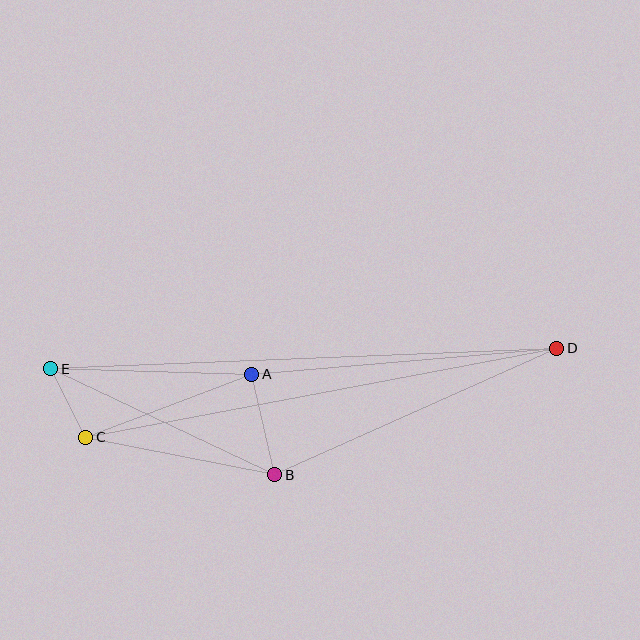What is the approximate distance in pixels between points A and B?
The distance between A and B is approximately 103 pixels.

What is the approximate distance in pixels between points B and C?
The distance between B and C is approximately 192 pixels.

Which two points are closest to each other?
Points C and E are closest to each other.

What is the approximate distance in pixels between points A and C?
The distance between A and C is approximately 177 pixels.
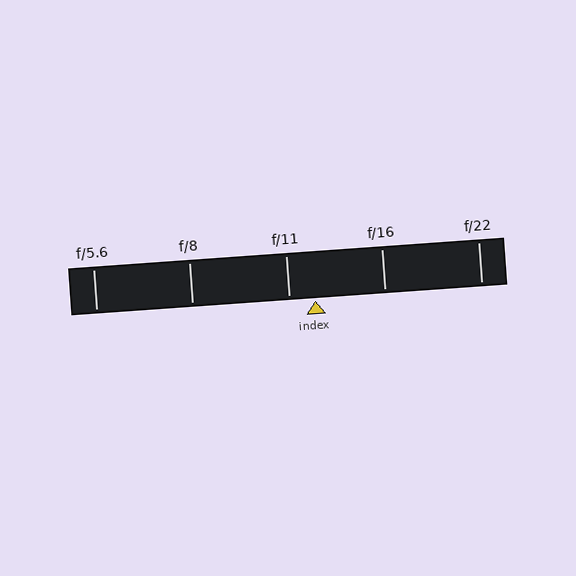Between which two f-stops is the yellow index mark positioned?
The index mark is between f/11 and f/16.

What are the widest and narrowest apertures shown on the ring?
The widest aperture shown is f/5.6 and the narrowest is f/22.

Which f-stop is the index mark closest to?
The index mark is closest to f/11.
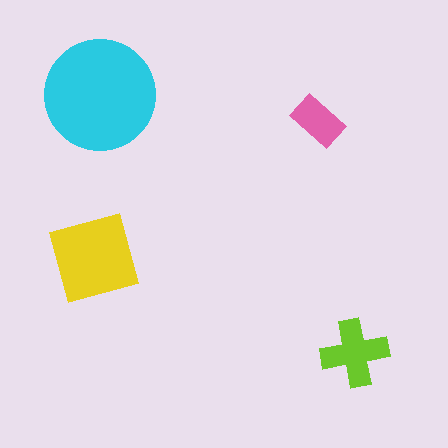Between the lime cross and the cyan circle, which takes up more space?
The cyan circle.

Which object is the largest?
The cyan circle.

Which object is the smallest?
The pink rectangle.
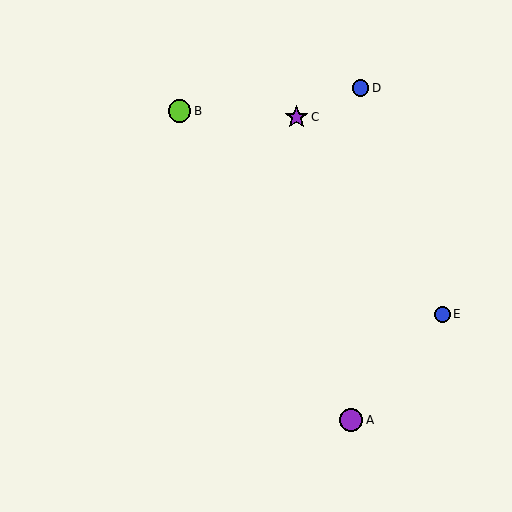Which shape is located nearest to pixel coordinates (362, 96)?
The blue circle (labeled D) at (361, 88) is nearest to that location.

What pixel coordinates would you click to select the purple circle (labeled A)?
Click at (351, 420) to select the purple circle A.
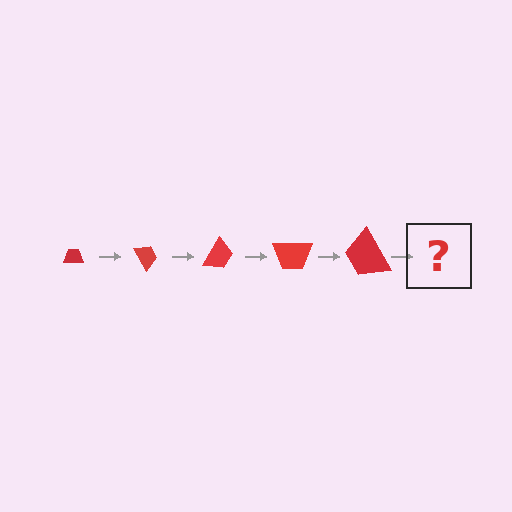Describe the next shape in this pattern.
It should be a trapezoid, larger than the previous one and rotated 300 degrees clockwise from the start.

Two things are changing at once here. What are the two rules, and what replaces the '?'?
The two rules are that the trapezoid grows larger each step and it rotates 60 degrees clockwise each step. The '?' should be a trapezoid, larger than the previous one and rotated 300 degrees clockwise from the start.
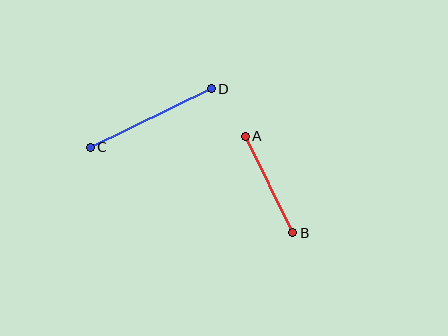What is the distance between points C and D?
The distance is approximately 134 pixels.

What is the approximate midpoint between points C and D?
The midpoint is at approximately (151, 118) pixels.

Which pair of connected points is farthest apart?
Points C and D are farthest apart.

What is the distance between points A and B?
The distance is approximately 108 pixels.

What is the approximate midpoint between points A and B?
The midpoint is at approximately (269, 185) pixels.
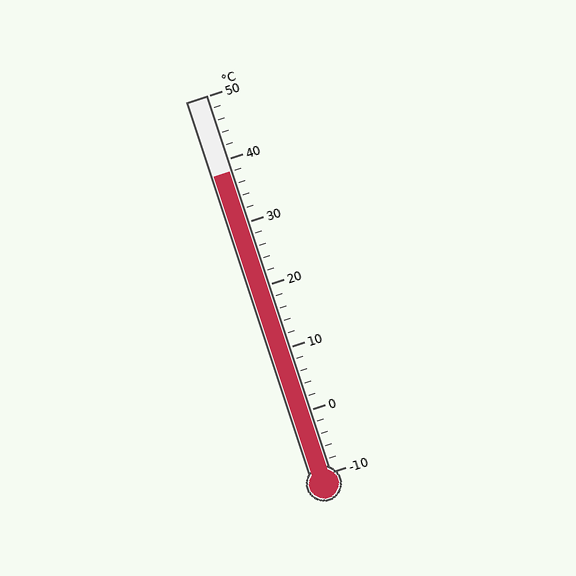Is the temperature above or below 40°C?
The temperature is below 40°C.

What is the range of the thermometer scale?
The thermometer scale ranges from -10°C to 50°C.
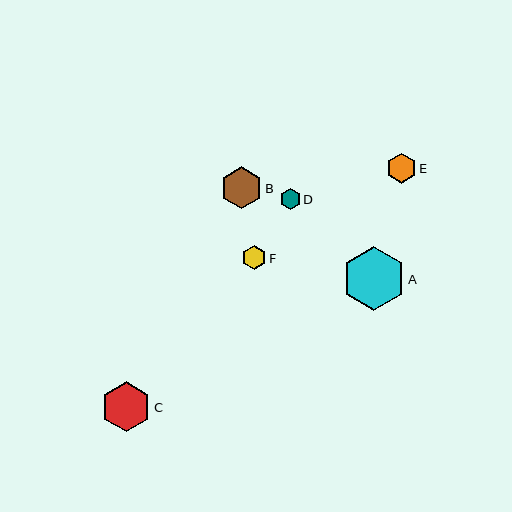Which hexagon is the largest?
Hexagon A is the largest with a size of approximately 63 pixels.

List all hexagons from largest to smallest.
From largest to smallest: A, C, B, E, F, D.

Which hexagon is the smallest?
Hexagon D is the smallest with a size of approximately 20 pixels.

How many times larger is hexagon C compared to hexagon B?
Hexagon C is approximately 1.2 times the size of hexagon B.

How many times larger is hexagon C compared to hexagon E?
Hexagon C is approximately 1.7 times the size of hexagon E.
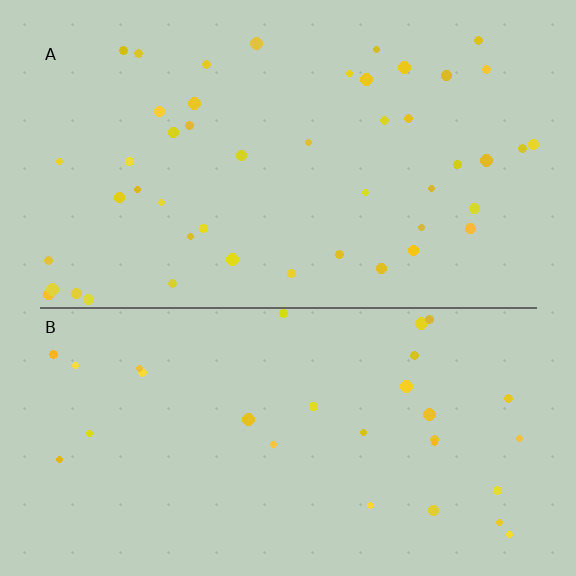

· · · ·

_TO BE DONE_: Transcribe all the records above word for word, without their images.

_EXPECTED ANSWER_:
What is the approximate distance in pixels between points A and B?
The distance between A and B is approximately 103 pixels.

What is the approximate distance in pixels between points B and C?
The distance between B and C is approximately 192 pixels.

Which two points are closest to each other?
Points C and E are closest to each other.

What is the approximate distance in pixels between points A and C?
The distance between A and C is approximately 177 pixels.
Between which two f-stops is the yellow index mark positioned?
The index mark is between f/11 and f/16.

What are the widest and narrowest apertures shown on the ring?
The widest aperture shown is f/5.6 and the narrowest is f/22.

Which f-stop is the index mark closest to?
The index mark is closest to f/11.
Between the lime cross and the cyan circle, which takes up more space?
The cyan circle.

Which object is the largest?
The cyan circle.

Which object is the smallest?
The pink rectangle.
Which shape is located nearest to pixel coordinates (362, 96)?
The blue circle (labeled D) at (361, 88) is nearest to that location.

What pixel coordinates would you click to select the purple circle (labeled A)?
Click at (351, 420) to select the purple circle A.
Describe the next shape in this pattern.
It should be a trapezoid, larger than the previous one and rotated 300 degrees clockwise from the start.

Two things are changing at once here. What are the two rules, and what replaces the '?'?
The two rules are that the trapezoid grows larger each step and it rotates 60 degrees clockwise each step. The '?' should be a trapezoid, larger than the previous one and rotated 300 degrees clockwise from the start.
What is the distance between points C and D?
The distance is approximately 134 pixels.

What is the approximate midpoint between points C and D?
The midpoint is at approximately (151, 118) pixels.

Which pair of connected points is farthest apart?
Points C and D are farthest apart.

What is the distance between points A and B?
The distance is approximately 108 pixels.

What is the approximate midpoint between points A and B?
The midpoint is at approximately (269, 185) pixels.
Is the temperature above or below 40°C?
The temperature is below 40°C.

What is the range of the thermometer scale?
The thermometer scale ranges from -10°C to 50°C.
Which hexagon is the largest?
Hexagon A is the largest with a size of approximately 63 pixels.

List all hexagons from largest to smallest.
From largest to smallest: A, C, B, E, F, D.

Which hexagon is the smallest?
Hexagon D is the smallest with a size of approximately 20 pixels.

How many times larger is hexagon C compared to hexagon B?
Hexagon C is approximately 1.2 times the size of hexagon B.

How many times larger is hexagon C compared to hexagon E?
Hexagon C is approximately 1.7 times the size of hexagon E.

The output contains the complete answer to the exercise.